*What you are asked to do*
From the line that holds "Is the cyan triangle to" down to the last line of the listing below, reproduce each line exactly and nothing more, omitting pictures.

--- Start of Task material ---

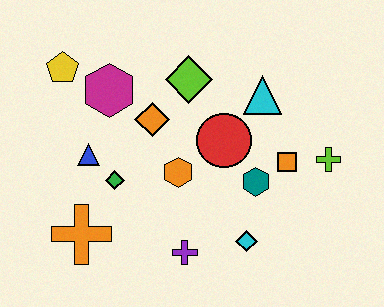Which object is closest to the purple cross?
The cyan diamond is closest to the purple cross.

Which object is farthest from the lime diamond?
The orange cross is farthest from the lime diamond.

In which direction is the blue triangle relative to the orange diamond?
The blue triangle is to the left of the orange diamond.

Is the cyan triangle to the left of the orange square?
Yes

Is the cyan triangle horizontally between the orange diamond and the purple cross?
No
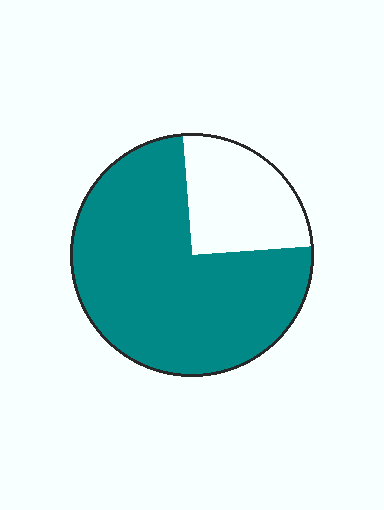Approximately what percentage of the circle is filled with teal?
Approximately 75%.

--- End of Task material ---

*Answer to the problem*
Is the cyan triangle to the left of the orange square?
Yes

Is the cyan triangle horizontally between the orange diamond and the purple cross?
No
Approximately what percentage of the circle is filled with teal?
Approximately 75%.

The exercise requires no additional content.